**PROBLEM DETAILS:**
Starting at the line that contains "What temperature does the thermometer show?" and stopping at the line that contains "What shapes are adjacent to row 1, column A?", return those lines exactly and nothing else. Both end lines count; pictures do not.

**EXERCISE DATA:**
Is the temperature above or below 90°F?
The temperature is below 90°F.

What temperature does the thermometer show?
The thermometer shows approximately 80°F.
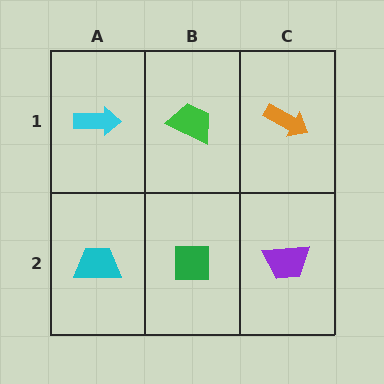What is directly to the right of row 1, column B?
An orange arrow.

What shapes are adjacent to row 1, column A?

---

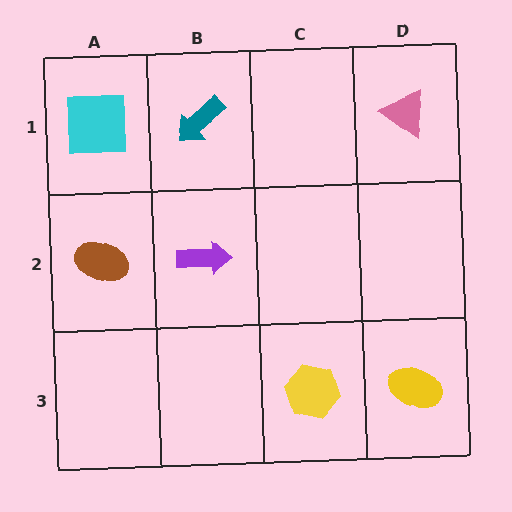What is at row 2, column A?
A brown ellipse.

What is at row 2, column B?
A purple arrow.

==

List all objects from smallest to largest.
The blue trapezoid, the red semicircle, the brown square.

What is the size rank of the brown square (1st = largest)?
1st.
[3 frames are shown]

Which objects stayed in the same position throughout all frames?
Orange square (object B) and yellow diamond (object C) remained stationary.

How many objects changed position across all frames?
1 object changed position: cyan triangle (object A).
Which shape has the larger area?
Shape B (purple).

**EXERCISE RESPONSE:**
What temperature does the thermometer show?
The thermometer shows approximately 80°F.
What is directly to the right of row 1, column B?
An orange arrow.

What shapes are adjacent to row 1, column A?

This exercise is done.